- **Records to process**
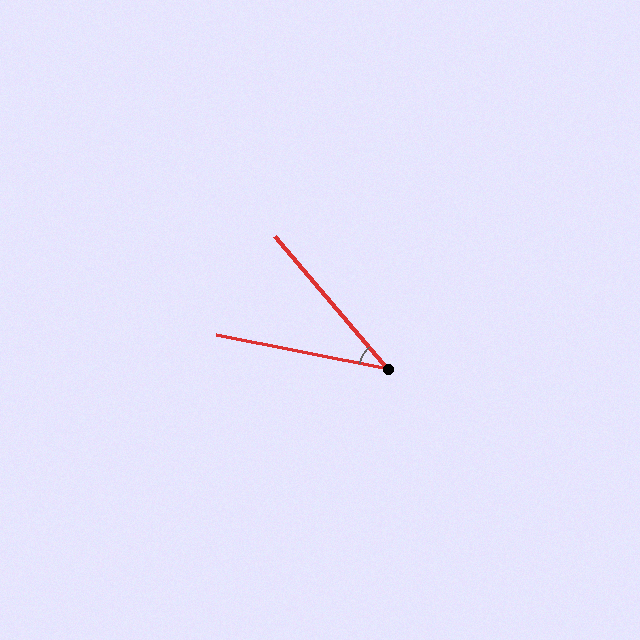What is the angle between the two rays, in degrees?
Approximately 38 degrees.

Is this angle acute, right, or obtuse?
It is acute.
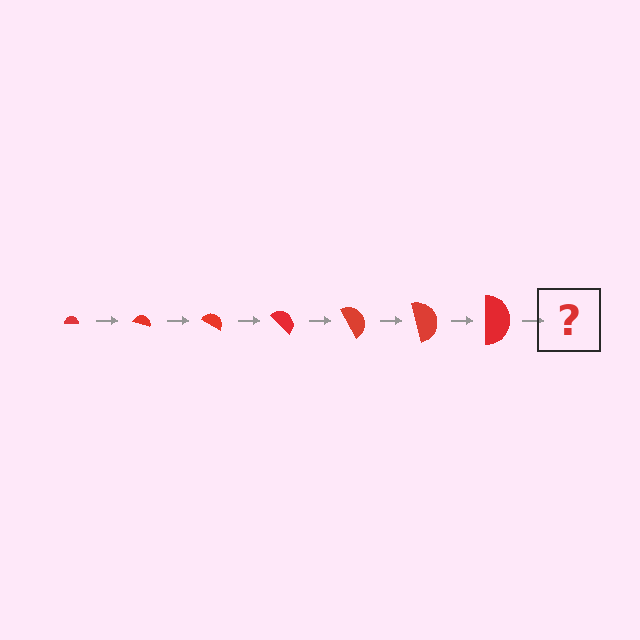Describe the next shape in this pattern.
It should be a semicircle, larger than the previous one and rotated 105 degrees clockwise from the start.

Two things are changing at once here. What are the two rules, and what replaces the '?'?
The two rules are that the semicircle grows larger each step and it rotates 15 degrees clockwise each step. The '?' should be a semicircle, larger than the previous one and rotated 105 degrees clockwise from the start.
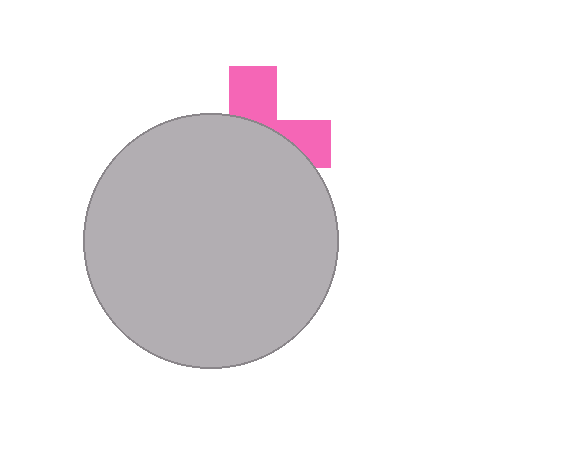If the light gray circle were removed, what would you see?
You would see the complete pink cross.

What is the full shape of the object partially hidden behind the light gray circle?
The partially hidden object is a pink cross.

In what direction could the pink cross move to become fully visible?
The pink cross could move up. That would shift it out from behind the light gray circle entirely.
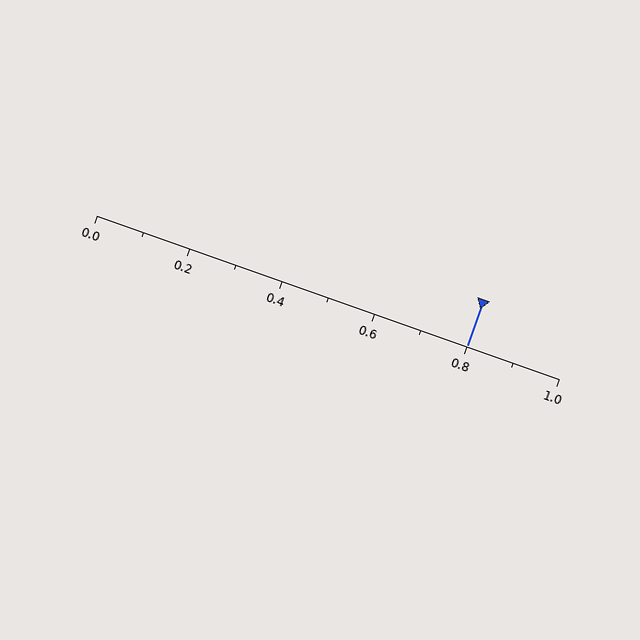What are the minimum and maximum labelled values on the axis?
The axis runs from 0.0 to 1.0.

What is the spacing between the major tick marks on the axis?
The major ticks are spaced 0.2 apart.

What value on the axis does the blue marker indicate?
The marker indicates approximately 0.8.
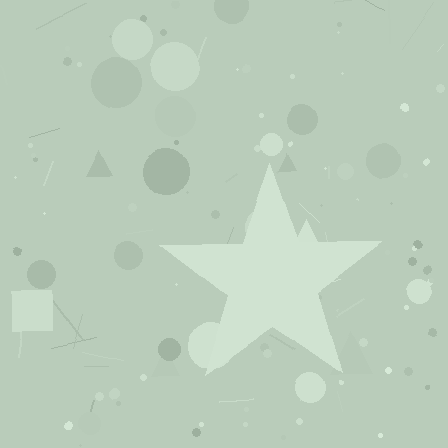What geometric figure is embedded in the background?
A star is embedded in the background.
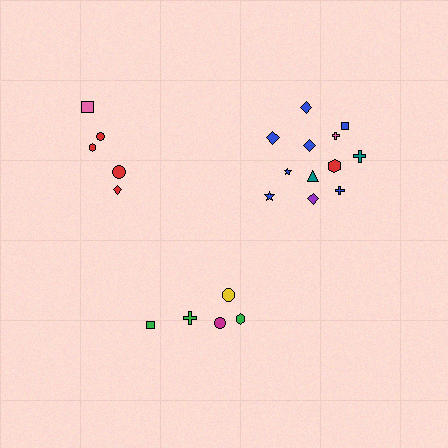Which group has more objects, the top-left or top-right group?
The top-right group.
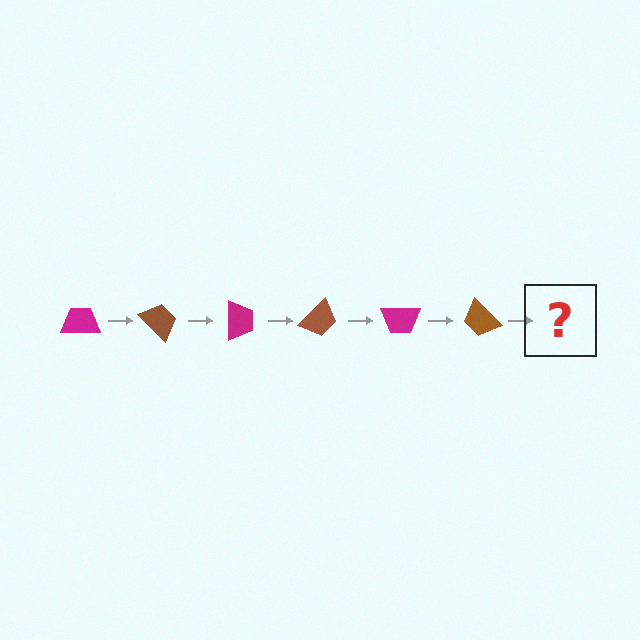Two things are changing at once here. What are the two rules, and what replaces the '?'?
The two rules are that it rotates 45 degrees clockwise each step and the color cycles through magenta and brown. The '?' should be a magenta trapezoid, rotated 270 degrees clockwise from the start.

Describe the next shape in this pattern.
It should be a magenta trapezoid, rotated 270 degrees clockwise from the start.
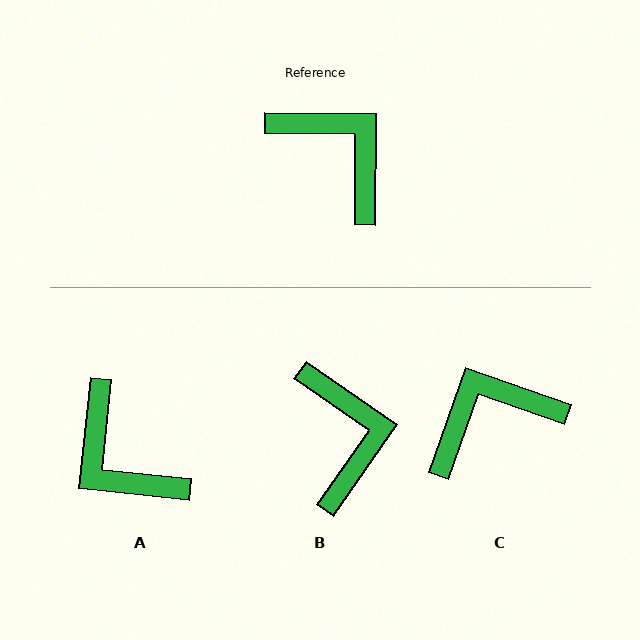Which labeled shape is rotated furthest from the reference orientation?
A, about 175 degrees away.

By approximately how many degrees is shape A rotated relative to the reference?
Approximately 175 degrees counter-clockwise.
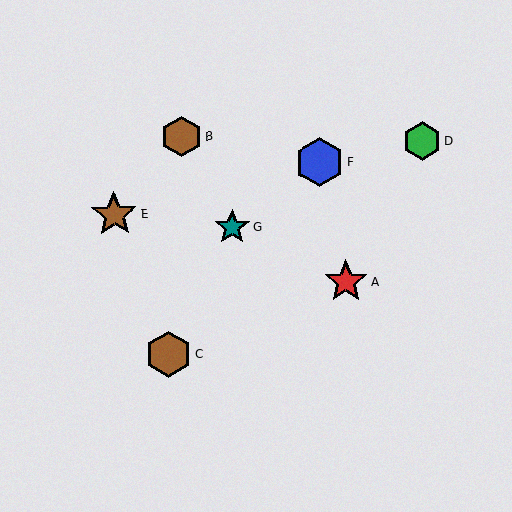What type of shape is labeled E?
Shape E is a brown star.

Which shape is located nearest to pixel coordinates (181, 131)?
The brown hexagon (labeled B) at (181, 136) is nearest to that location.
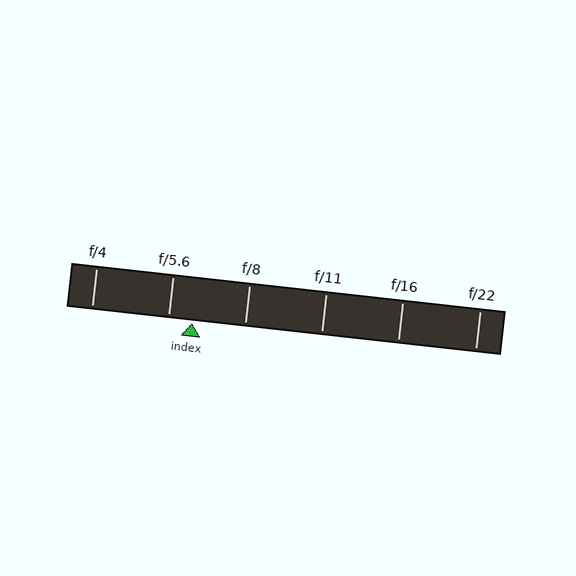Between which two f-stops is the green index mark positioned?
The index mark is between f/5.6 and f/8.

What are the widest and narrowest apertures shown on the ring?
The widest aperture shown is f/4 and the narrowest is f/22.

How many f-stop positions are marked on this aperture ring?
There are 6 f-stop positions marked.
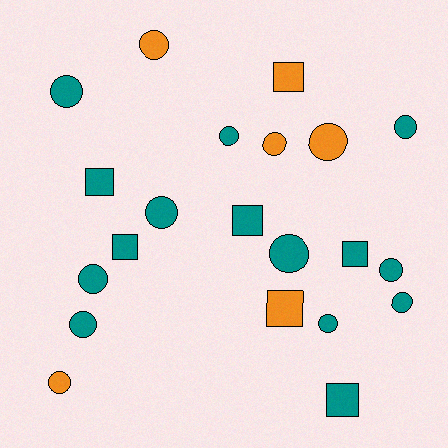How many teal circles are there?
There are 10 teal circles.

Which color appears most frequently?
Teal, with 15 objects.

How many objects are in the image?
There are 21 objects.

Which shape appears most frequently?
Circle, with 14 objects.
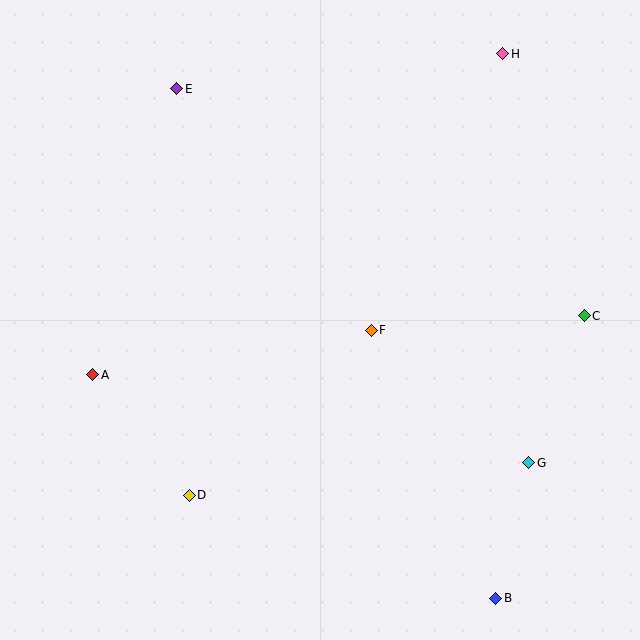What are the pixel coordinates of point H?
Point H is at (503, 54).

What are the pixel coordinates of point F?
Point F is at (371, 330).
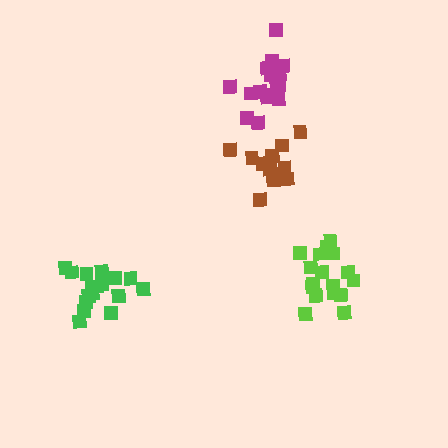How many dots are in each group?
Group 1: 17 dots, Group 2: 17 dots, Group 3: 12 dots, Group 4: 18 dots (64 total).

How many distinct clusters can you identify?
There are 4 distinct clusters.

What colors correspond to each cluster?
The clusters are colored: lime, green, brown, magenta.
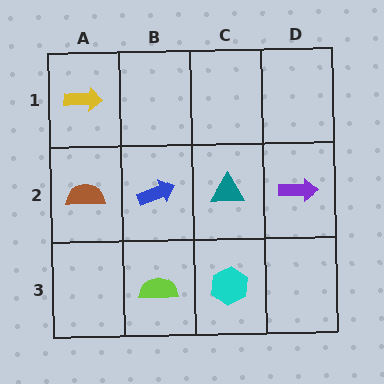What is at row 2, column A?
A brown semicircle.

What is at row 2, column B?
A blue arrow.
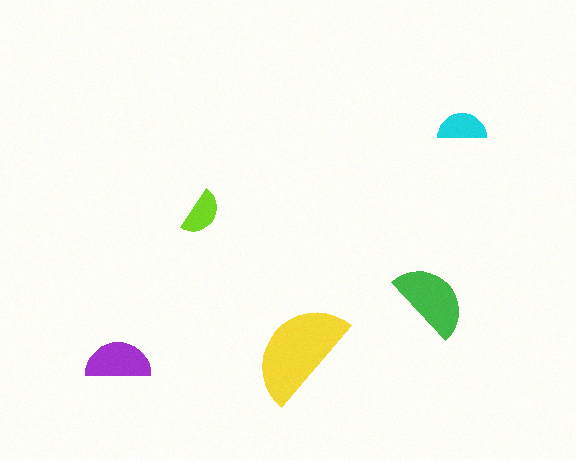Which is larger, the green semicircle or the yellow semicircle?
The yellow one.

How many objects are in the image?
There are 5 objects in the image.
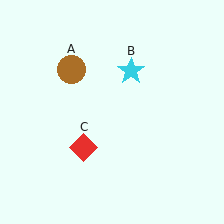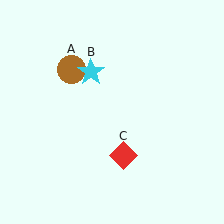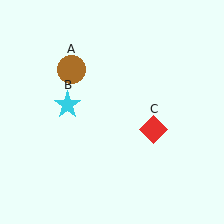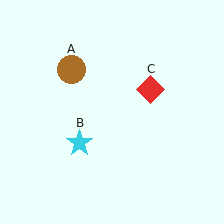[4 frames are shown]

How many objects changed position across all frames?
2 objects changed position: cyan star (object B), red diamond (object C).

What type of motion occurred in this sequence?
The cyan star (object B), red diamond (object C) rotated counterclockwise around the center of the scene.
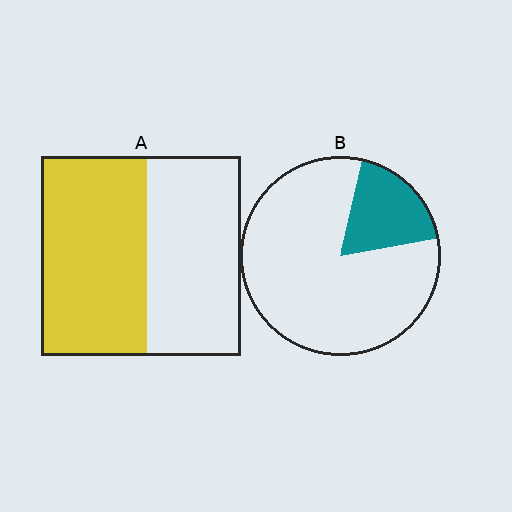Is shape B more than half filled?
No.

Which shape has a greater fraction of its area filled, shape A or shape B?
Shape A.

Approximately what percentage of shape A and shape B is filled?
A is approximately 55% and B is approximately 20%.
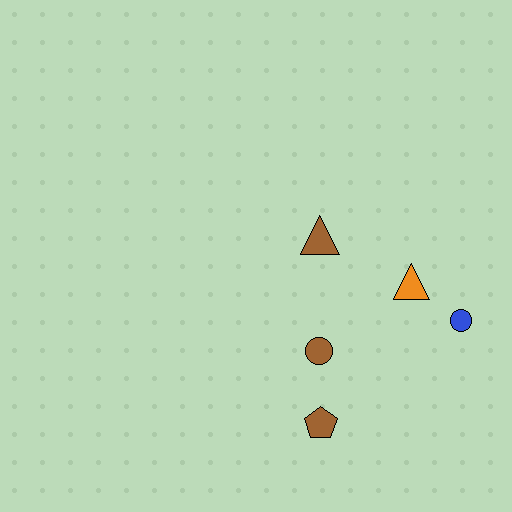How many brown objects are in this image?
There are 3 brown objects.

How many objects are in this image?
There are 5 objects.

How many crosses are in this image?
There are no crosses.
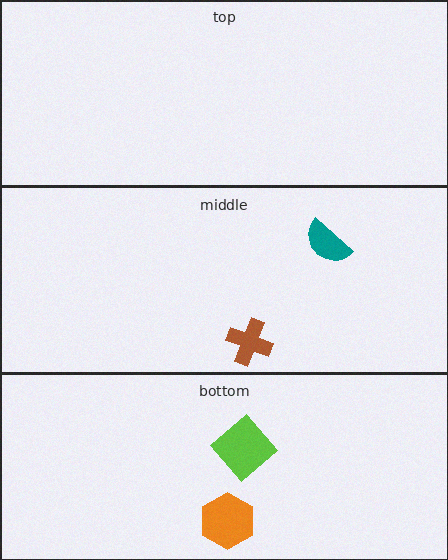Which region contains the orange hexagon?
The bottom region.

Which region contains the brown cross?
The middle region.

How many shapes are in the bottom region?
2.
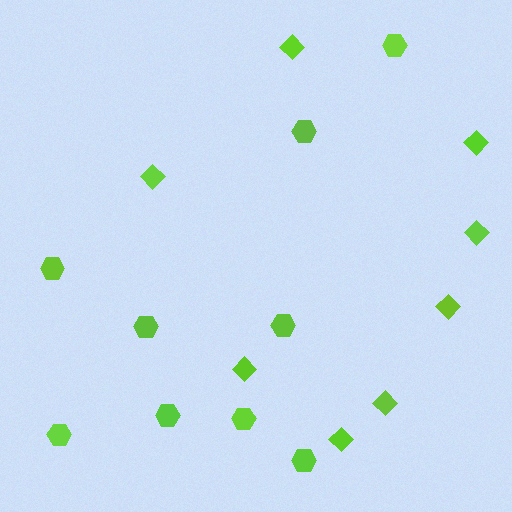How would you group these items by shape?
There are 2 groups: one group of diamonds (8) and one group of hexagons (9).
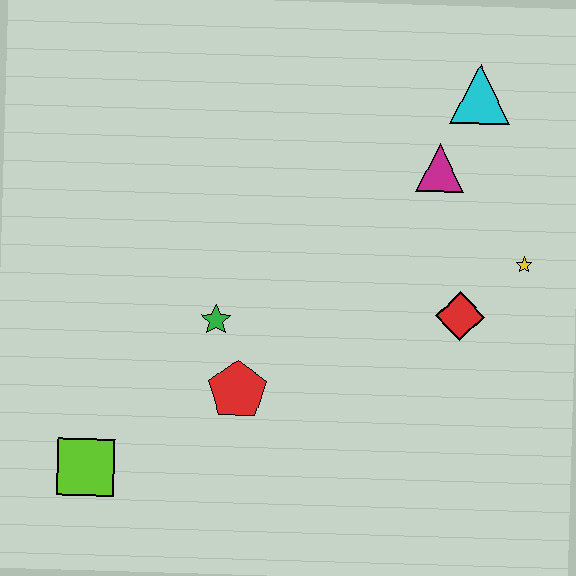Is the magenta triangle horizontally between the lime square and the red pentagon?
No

- **Aim of the task**
Pictures in the material above should be skipped; print exactly the lines from the one with "How many dots are in each group?" through the one with "[4 frames are shown]".

- **Response below**
How many dots are in each group?
Group 1: 17 dots, Group 2: 17 dots, Group 3: 12 dots, Group 4: 18 dots (64 total).

How many distinct clusters can you identify?
There are 4 distinct clusters.

What colors correspond to each cluster?
The clusters are colored: lime, green, brown, magenta.
What is at row 2, column A?
A brown semicircle.

What is at row 2, column B?
A blue arrow.
Which is larger, the green semicircle or the yellow semicircle?
The yellow one.

How many objects are in the image?
There are 5 objects in the image.
[4 frames are shown]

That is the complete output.